● **Records supplied**
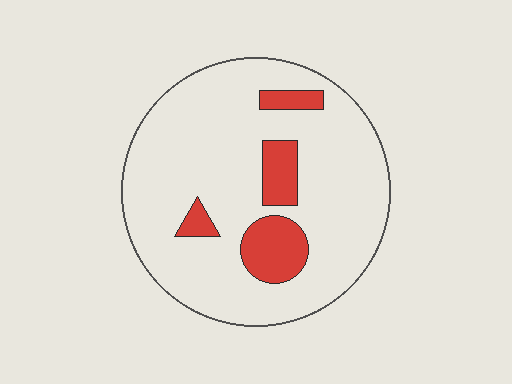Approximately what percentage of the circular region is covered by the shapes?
Approximately 15%.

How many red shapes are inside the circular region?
4.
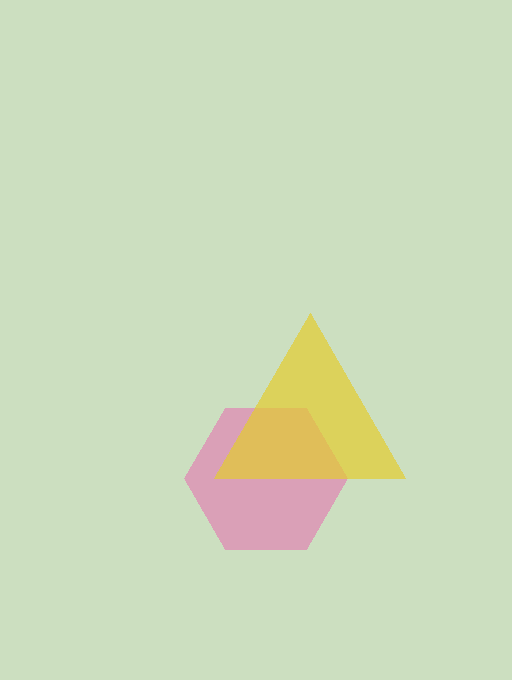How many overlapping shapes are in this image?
There are 2 overlapping shapes in the image.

● **Given request**
Repeat the records above exactly, omitting every picture.

● **The output**
Approximately what percentage of the circular region is covered by the shapes?
Approximately 15%.

How many red shapes are inside the circular region?
4.
How many overlapping shapes are in this image?
There are 2 overlapping shapes in the image.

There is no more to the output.